### Given task
Extract exactly those lines that lie between the start of the material and the line with "[5 frames are shown]", including both boundary lines and no others.

┌──

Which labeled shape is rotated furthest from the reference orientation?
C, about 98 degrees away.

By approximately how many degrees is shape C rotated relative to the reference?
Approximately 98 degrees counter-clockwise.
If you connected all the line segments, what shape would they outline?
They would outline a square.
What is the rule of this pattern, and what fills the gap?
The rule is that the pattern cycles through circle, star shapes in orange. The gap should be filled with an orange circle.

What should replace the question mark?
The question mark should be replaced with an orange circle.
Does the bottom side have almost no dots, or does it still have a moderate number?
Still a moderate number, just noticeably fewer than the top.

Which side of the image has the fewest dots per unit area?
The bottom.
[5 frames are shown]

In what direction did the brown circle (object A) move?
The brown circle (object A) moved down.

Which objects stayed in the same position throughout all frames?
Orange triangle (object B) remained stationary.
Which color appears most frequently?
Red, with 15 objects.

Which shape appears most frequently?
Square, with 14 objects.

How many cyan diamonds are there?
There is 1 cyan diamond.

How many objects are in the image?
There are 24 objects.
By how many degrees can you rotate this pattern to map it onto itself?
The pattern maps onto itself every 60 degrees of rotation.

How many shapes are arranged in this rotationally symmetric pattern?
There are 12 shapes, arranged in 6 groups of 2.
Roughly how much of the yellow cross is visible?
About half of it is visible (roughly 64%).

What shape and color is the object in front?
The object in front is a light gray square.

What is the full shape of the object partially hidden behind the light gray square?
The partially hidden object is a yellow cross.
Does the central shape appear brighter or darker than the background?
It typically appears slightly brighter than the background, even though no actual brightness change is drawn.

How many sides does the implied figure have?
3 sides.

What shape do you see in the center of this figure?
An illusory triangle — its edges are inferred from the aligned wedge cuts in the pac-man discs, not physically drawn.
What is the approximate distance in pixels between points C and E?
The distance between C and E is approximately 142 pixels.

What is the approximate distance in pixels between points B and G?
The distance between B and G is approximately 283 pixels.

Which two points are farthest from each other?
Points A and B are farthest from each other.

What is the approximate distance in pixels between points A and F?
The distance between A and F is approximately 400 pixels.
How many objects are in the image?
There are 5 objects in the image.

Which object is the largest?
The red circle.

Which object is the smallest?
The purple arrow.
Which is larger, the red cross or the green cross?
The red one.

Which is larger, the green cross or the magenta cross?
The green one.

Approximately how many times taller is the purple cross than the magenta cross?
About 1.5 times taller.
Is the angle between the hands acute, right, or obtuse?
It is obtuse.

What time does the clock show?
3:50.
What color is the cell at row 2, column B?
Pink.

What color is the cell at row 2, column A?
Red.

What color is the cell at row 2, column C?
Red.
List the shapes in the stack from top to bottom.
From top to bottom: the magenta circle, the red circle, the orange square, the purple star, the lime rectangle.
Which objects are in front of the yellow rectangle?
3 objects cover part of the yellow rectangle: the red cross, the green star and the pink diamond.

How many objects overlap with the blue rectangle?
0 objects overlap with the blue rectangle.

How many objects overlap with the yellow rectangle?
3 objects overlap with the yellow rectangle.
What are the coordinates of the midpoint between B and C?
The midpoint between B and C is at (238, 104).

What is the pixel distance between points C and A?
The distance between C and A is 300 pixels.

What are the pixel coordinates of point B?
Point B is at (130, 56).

└──

### Problem solution
Which labeled shape is rotated furthest from the reference orientation?
C, about 98 degrees away.

By approximately how many degrees is shape C rotated relative to the reference?
Approximately 98 degrees counter-clockwise.
If you connected all the line segments, what shape would they outline?
They would outline a square.
What is the rule of this pattern, and what fills the gap?
The rule is that the pattern cycles through circle, star shapes in orange. The gap should be filled with an orange circle.

What should replace the question mark?
The question mark should be replaced with an orange circle.
Does the bottom side have almost no dots, or does it still have a moderate number?
Still a moderate number, just noticeably fewer than the top.

Which side of the image has the fewest dots per unit area?
The bottom.
[5 frames are shown]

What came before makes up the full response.